WHAT THIS TASK INVOLVES: Convert every line of the material below into a JSON list of strings, one string per line, leaving out any blank lines.

[GIVEN RECORDS start]

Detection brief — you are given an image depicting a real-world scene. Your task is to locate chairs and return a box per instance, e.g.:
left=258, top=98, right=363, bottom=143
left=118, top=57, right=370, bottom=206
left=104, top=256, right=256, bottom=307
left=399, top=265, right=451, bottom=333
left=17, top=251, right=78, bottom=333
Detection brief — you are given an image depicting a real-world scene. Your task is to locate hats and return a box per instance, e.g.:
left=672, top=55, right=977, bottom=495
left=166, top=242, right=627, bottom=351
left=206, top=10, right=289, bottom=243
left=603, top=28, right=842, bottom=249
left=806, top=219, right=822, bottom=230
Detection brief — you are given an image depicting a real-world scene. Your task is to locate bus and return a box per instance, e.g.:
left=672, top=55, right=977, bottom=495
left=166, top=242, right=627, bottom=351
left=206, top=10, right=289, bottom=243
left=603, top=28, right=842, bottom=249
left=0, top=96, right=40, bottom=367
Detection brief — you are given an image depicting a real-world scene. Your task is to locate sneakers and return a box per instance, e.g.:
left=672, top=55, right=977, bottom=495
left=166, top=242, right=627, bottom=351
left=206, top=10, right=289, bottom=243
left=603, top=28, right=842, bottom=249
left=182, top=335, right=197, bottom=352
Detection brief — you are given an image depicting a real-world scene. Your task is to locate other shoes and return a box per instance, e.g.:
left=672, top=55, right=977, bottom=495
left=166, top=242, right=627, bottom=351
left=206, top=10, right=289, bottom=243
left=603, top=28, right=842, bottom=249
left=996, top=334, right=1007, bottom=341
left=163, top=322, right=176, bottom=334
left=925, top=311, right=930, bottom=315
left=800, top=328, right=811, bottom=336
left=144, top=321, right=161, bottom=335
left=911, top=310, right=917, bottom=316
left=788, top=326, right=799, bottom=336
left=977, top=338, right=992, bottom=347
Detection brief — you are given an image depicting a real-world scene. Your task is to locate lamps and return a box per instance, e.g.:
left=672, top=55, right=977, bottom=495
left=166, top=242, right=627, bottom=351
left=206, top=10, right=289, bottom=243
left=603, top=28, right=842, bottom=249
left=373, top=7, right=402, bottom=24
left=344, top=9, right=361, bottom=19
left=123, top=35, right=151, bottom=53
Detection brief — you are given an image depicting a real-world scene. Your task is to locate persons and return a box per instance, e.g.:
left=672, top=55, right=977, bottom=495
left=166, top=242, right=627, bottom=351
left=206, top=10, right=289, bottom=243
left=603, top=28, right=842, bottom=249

[GIVEN RECORDS end]

THE COMPLETED TASK:
[
  "Detection brief — you are given an image depicting a real-world scene. Your task is to locate chairs and return a box per instance, e.g.:",
  "left=258, top=98, right=363, bottom=143",
  "left=118, top=57, right=370, bottom=206",
  "left=104, top=256, right=256, bottom=307",
  "left=399, top=265, right=451, bottom=333",
  "left=17, top=251, right=78, bottom=333",
  "Detection brief — you are given an image depicting a real-world scene. Your task is to locate hats and return a box per instance, e.g.:",
  "left=672, top=55, right=977, bottom=495",
  "left=166, top=242, right=627, bottom=351",
  "left=206, top=10, right=289, bottom=243",
  "left=603, top=28, right=842, bottom=249",
  "left=806, top=219, right=822, bottom=230",
  "Detection brief — you are given an image depicting a real-world scene. Your task is to locate bus and return a box per instance, e.g.:",
  "left=672, top=55, right=977, bottom=495",
  "left=166, top=242, right=627, bottom=351",
  "left=206, top=10, right=289, bottom=243",
  "left=603, top=28, right=842, bottom=249",
  "left=0, top=96, right=40, bottom=367",
  "Detection brief — you are given an image depicting a real-world scene. Your task is to locate sneakers and return a box per instance, e.g.:",
  "left=672, top=55, right=977, bottom=495",
  "left=166, top=242, right=627, bottom=351",
  "left=206, top=10, right=289, bottom=243",
  "left=603, top=28, right=842, bottom=249",
  "left=182, top=335, right=197, bottom=352",
  "Detection brief — you are given an image depicting a real-world scene. Your task is to locate other shoes and return a box per instance, e.g.:",
  "left=672, top=55, right=977, bottom=495",
  "left=166, top=242, right=627, bottom=351",
  "left=206, top=10, right=289, bottom=243",
  "left=603, top=28, right=842, bottom=249",
  "left=996, top=334, right=1007, bottom=341",
  "left=163, top=322, right=176, bottom=334",
  "left=925, top=311, right=930, bottom=315",
  "left=800, top=328, right=811, bottom=336",
  "left=144, top=321, right=161, bottom=335",
  "left=911, top=310, right=917, bottom=316",
  "left=788, top=326, right=799, bottom=336",
  "left=977, top=338, right=992, bottom=347",
  "Detection brief — you are given an image depicting a real-world scene. Your task is to locate lamps and return a box per instance, e.g.:",
  "left=672, top=55, right=977, bottom=495",
  "left=166, top=242, right=627, bottom=351",
  "left=206, top=10, right=289, bottom=243",
  "left=603, top=28, right=842, bottom=249",
  "left=373, top=7, right=402, bottom=24",
  "left=344, top=9, right=361, bottom=19",
  "left=123, top=35, right=151, bottom=53",
  "Detection brief — you are given an image depicting a real-world scene. Your task is to locate persons and return a box per instance, e.g.:",
  "left=672, top=55, right=977, bottom=495",
  "left=166, top=242, right=627, bottom=351",
  "left=206, top=10, right=289, bottom=243",
  "left=603, top=28, right=842, bottom=249"
]